» EXERCISE OBJECTIVE
Give back exactly the lines from the "Which color appears most frequently?" line to the final line of the records, and only those, minus any pictures.

[Items listed in a dataset]
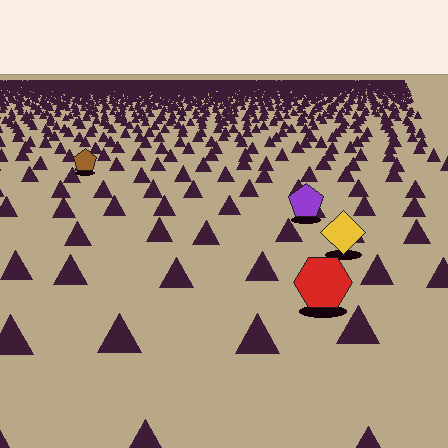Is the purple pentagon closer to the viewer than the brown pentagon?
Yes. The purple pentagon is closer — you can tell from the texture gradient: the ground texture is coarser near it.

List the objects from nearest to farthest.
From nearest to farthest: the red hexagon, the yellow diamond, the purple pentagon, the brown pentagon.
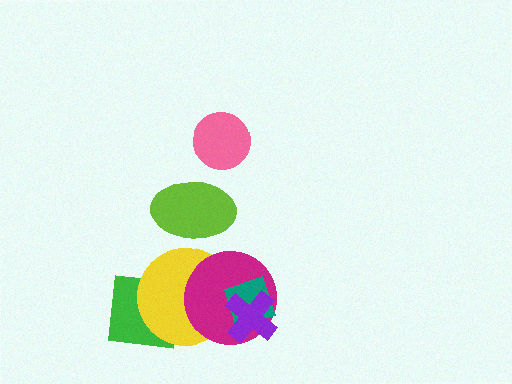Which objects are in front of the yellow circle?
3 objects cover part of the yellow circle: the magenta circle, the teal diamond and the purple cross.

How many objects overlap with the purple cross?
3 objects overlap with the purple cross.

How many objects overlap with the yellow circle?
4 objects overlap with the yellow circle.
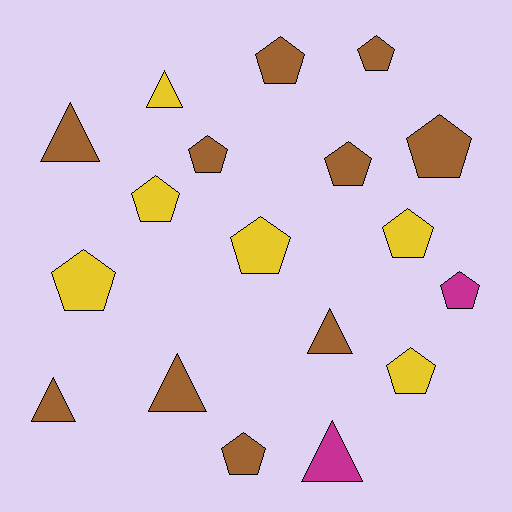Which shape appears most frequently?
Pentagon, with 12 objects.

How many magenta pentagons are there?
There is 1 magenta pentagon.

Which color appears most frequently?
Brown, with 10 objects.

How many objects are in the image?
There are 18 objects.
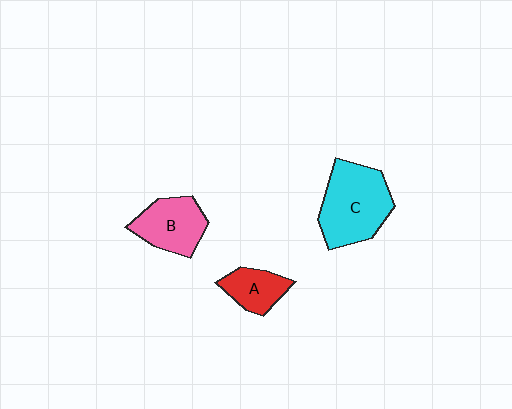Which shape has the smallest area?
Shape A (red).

» EXERCISE OUTPUT
Which color appears most frequently?
Brown, with 10 objects.

How many objects are in the image?
There are 18 objects.
Which shape has the smallest area?
Shape A (red).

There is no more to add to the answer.